• **BRIEF**
Locate the line containing "What is the nearest" in the material below. Copy that line and all following lines through the end exactly, omitting any pictures.

• **Rows from a shape dataset**
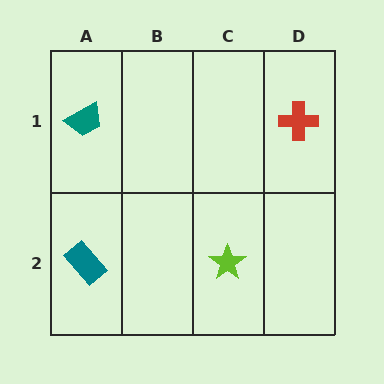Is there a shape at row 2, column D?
No, that cell is empty.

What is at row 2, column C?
A lime star.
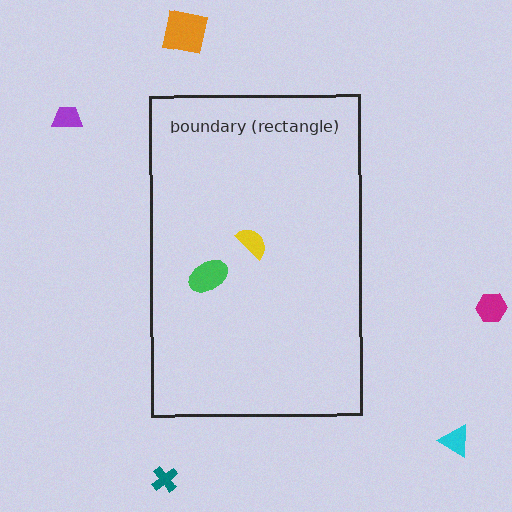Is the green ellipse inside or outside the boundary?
Inside.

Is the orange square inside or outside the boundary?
Outside.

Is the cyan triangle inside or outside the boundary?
Outside.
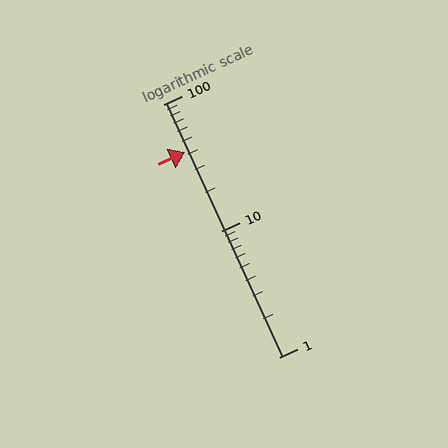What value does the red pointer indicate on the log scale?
The pointer indicates approximately 42.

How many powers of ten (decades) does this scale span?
The scale spans 2 decades, from 1 to 100.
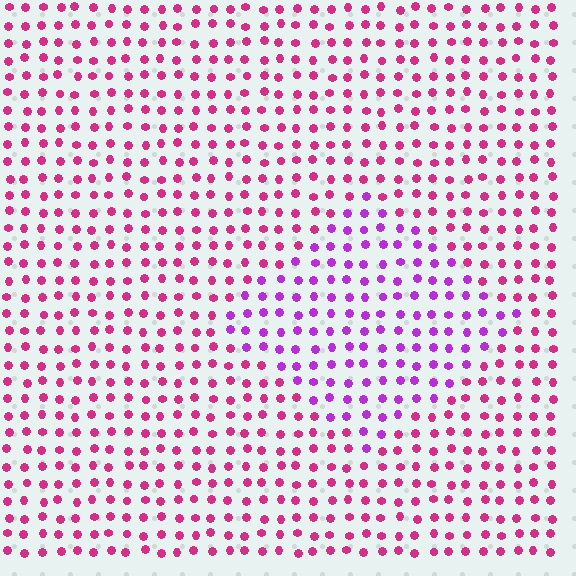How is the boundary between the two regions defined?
The boundary is defined purely by a slight shift in hue (about 38 degrees). Spacing, size, and orientation are identical on both sides.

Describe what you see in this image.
The image is filled with small magenta elements in a uniform arrangement. A diamond-shaped region is visible where the elements are tinted to a slightly different hue, forming a subtle color boundary.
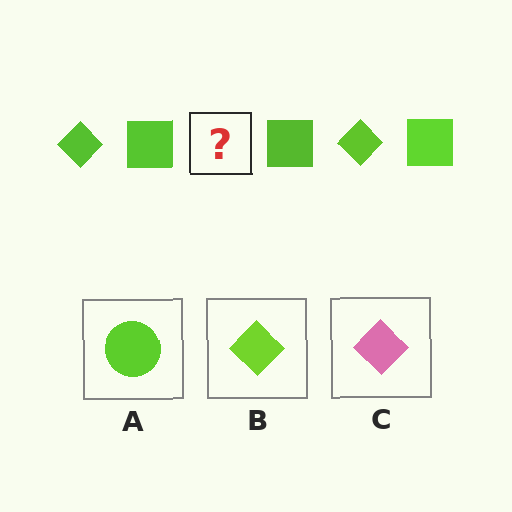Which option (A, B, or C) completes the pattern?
B.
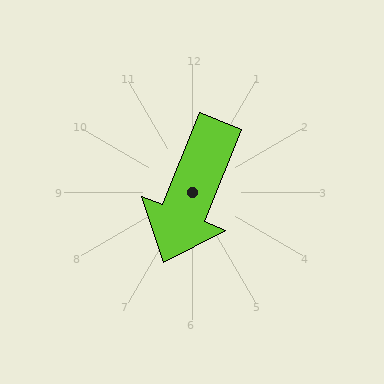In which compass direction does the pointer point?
South.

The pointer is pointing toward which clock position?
Roughly 7 o'clock.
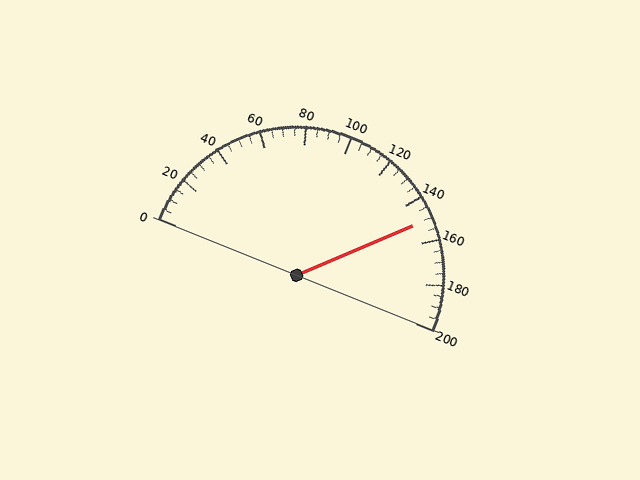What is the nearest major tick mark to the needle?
The nearest major tick mark is 160.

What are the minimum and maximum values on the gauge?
The gauge ranges from 0 to 200.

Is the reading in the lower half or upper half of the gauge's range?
The reading is in the upper half of the range (0 to 200).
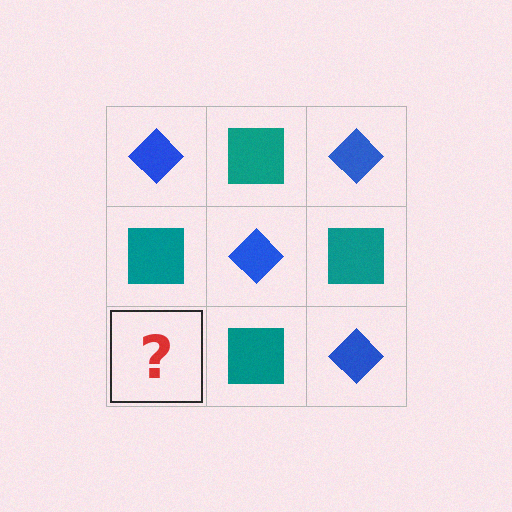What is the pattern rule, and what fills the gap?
The rule is that it alternates blue diamond and teal square in a checkerboard pattern. The gap should be filled with a blue diamond.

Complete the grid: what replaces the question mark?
The question mark should be replaced with a blue diamond.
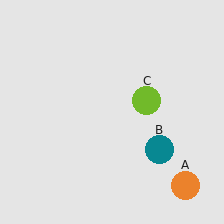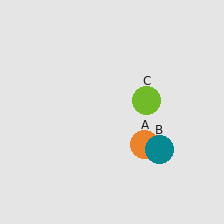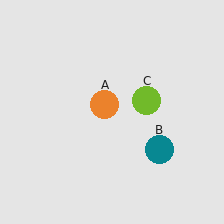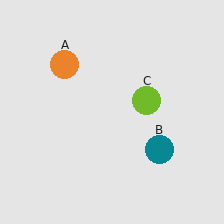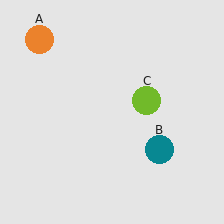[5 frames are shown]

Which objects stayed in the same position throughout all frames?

• **RESPONSE TO THIS EXERCISE**
What is the nearest major tick mark to the needle?
The nearest major tick mark is 160.

What are the minimum and maximum values on the gauge?
The gauge ranges from 0 to 200.

Is the reading in the lower half or upper half of the gauge's range?
The reading is in the upper half of the range (0 to 200).
What is the pattern rule, and what fills the gap?
The rule is that it alternates blue diamond and teal square in a checkerboard pattern. The gap should be filled with a blue diamond.

Complete the grid: what replaces the question mark?
The question mark should be replaced with a blue diamond.
[5 frames are shown]

Which objects stayed in the same position throughout all frames?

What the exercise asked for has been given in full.